=== What you need to do ===
The entries below should be given again exactly, minus their pictures.

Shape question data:
<<<<

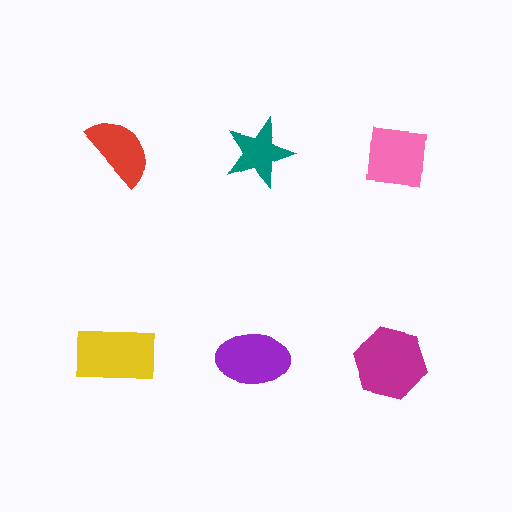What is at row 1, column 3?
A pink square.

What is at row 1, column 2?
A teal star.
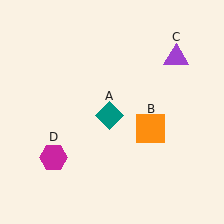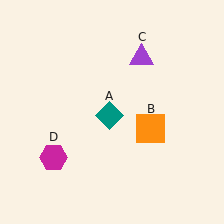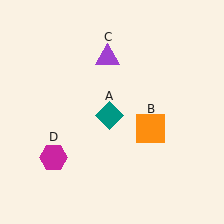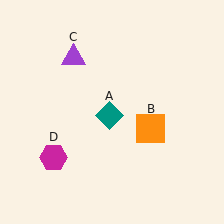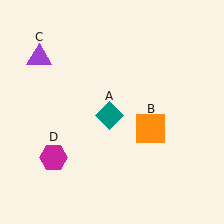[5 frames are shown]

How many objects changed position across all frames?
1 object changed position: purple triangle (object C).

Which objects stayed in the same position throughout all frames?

>>>>

=== Output below ===
What is at row 1, column 3?
A pink square.

What is at row 1, column 2?
A teal star.
[5 frames are shown]

How many objects changed position across all frames?
1 object changed position: purple triangle (object C).

Which objects stayed in the same position throughout all frames?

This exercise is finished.